→ **Extracted data**

※

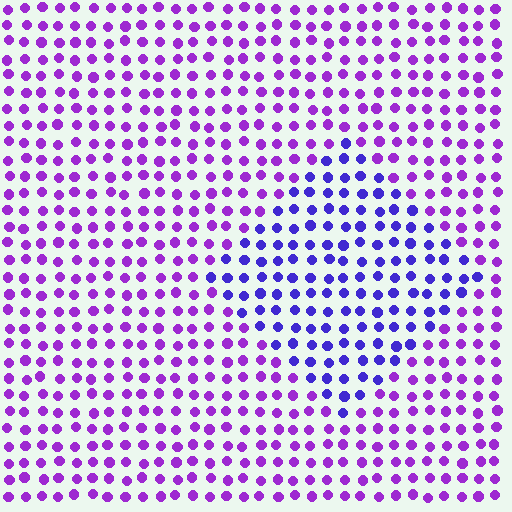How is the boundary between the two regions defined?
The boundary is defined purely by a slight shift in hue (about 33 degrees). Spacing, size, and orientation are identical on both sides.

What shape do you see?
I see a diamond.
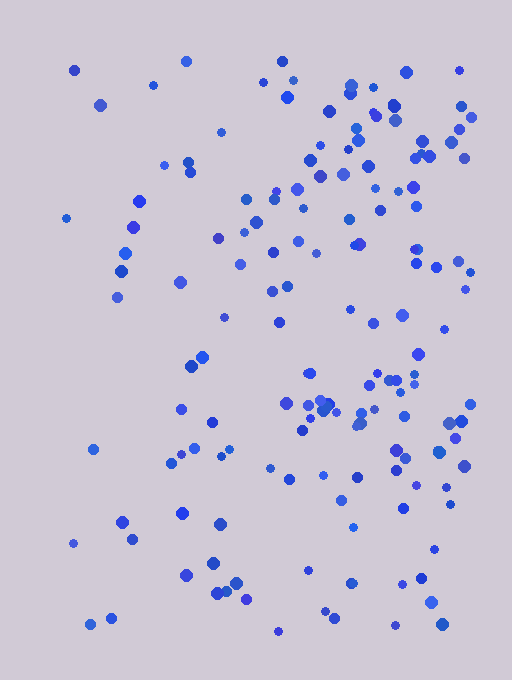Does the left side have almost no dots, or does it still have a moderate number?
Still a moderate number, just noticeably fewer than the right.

※

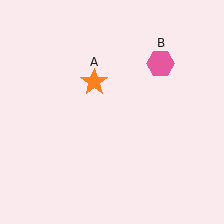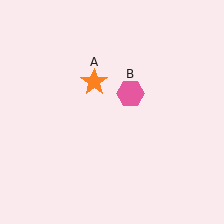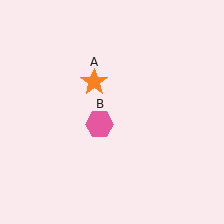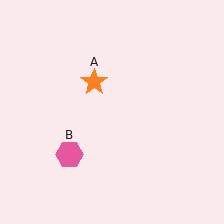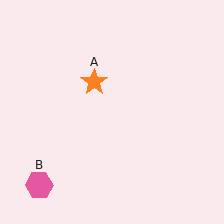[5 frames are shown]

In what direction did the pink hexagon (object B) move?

※

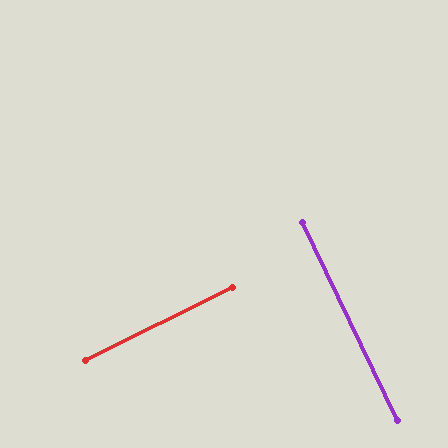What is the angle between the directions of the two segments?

※

→ **Written exercise**
Output exactly the lines above, from the line with "[5 frames are shown]" to the line with "In what direction", both included; skip the pictures.

→ **Solution to this task**
[5 frames are shown]

In what direction did the pink hexagon (object B) move?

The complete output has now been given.